-------- Record excerpts --------

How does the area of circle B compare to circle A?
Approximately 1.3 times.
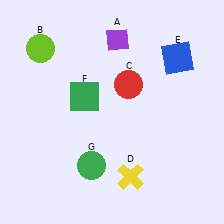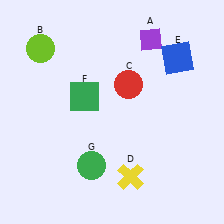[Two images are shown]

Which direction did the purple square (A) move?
The purple square (A) moved right.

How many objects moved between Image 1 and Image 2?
1 object moved between the two images.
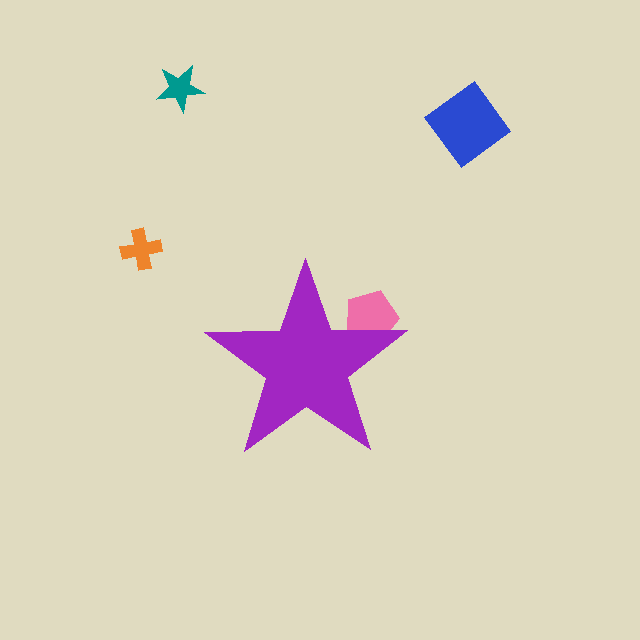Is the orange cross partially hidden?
No, the orange cross is fully visible.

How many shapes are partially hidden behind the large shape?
1 shape is partially hidden.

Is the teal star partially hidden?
No, the teal star is fully visible.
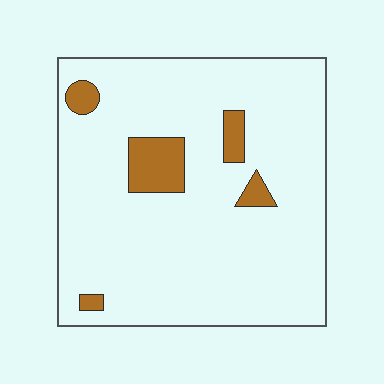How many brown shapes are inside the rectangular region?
5.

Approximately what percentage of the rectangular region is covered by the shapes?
Approximately 10%.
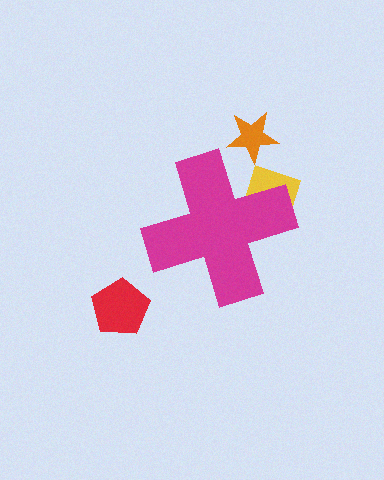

--------

● **Required task**
Set every line down exactly as written, leaving each picture out.

● **Exercise response**
How does the area of circle B compare to circle A?
Approximately 1.3 times.
[Two images are shown]

Which direction did the purple square (A) move?
The purple square (A) moved right.

How many objects moved between Image 1 and Image 2?
1 object moved between the two images.
Is the orange cross partially hidden?
No, the orange cross is fully visible.

How many shapes are partially hidden behind the large shape?
1 shape is partially hidden.

Is the teal star partially hidden?
No, the teal star is fully visible.
How many brown shapes are inside the rectangular region?
5.

Approximately what percentage of the rectangular region is covered by the shapes?
Approximately 10%.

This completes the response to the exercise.